* **Request**
Reproduce each line of the material precisely.

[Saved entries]
start

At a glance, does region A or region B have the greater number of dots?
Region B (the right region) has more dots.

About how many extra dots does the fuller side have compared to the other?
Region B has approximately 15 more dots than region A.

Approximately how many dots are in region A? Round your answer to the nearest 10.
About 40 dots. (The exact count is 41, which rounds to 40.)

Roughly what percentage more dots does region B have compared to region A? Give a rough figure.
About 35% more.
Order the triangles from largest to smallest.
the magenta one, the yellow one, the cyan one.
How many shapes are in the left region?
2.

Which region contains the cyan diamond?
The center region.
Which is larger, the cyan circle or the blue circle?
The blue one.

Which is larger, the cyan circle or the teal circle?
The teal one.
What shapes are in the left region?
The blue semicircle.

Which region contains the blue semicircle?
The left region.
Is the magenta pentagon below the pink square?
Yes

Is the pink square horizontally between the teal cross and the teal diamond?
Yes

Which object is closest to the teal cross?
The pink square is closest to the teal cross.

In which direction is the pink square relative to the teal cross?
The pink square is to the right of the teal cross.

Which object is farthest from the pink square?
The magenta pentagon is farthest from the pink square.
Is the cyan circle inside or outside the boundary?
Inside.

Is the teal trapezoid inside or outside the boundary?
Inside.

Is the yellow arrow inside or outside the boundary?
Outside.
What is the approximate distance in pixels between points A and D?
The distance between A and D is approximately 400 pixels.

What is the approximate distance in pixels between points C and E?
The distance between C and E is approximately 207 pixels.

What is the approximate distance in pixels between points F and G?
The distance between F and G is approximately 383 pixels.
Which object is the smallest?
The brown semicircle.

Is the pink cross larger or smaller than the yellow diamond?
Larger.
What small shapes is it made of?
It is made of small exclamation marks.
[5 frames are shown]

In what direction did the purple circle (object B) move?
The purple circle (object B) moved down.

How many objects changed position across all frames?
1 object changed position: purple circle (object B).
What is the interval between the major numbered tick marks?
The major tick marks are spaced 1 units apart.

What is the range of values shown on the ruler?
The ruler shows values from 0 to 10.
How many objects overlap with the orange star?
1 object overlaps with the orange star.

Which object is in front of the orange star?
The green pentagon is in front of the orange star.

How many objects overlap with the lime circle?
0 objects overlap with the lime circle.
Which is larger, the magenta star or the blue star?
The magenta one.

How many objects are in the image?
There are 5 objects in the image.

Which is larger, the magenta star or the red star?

end

* **Exercise result**
At a glance, does region A or region B have the greater number of dots?
Region B (the right region) has more dots.

About how many extra dots does the fuller side have compared to the other?
Region B has approximately 15 more dots than region A.

Approximately how many dots are in region A? Round your answer to the nearest 10.
About 40 dots. (The exact count is 41, which rounds to 40.)

Roughly what percentage more dots does region B have compared to region A? Give a rough figure.
About 35% more.
Order the triangles from largest to smallest.
the magenta one, the yellow one, the cyan one.
How many shapes are in the left region?
2.

Which region contains the cyan diamond?
The center region.
Which is larger, the cyan circle or the blue circle?
The blue one.

Which is larger, the cyan circle or the teal circle?
The teal one.
What shapes are in the left region?
The blue semicircle.

Which region contains the blue semicircle?
The left region.
Is the magenta pentagon below the pink square?
Yes

Is the pink square horizontally between the teal cross and the teal diamond?
Yes

Which object is closest to the teal cross?
The pink square is closest to the teal cross.

In which direction is the pink square relative to the teal cross?
The pink square is to the right of the teal cross.

Which object is farthest from the pink square?
The magenta pentagon is farthest from the pink square.
Is the cyan circle inside or outside the boundary?
Inside.

Is the teal trapezoid inside or outside the boundary?
Inside.

Is the yellow arrow inside or outside the boundary?
Outside.
What is the approximate distance in pixels between points A and D?
The distance between A and D is approximately 400 pixels.

What is the approximate distance in pixels between points C and E?
The distance between C and E is approximately 207 pixels.

What is the approximate distance in pixels between points F and G?
The distance between F and G is approximately 383 pixels.
Which object is the smallest?
The brown semicircle.

Is the pink cross larger or smaller than the yellow diamond?
Larger.
What small shapes is it made of?
It is made of small exclamation marks.
[5 frames are shown]

In what direction did the purple circle (object B) move?
The purple circle (object B) moved down.

How many objects changed position across all frames?
1 object changed position: purple circle (object B).
What is the interval between the major numbered tick marks?
The major tick marks are spaced 1 units apart.

What is the range of values shown on the ruler?
The ruler shows values from 0 to 10.
How many objects overlap with the orange star?
1 object overlaps with the orange star.

Which object is in front of the orange star?
The green pentagon is in front of the orange star.

How many objects overlap with the lime circle?
0 objects overlap with the lime circle.
Which is larger, the magenta star or the blue star?
The magenta one.

How many objects are in the image?
There are 5 objects in the image.

Which is larger, the magenta star or the red star?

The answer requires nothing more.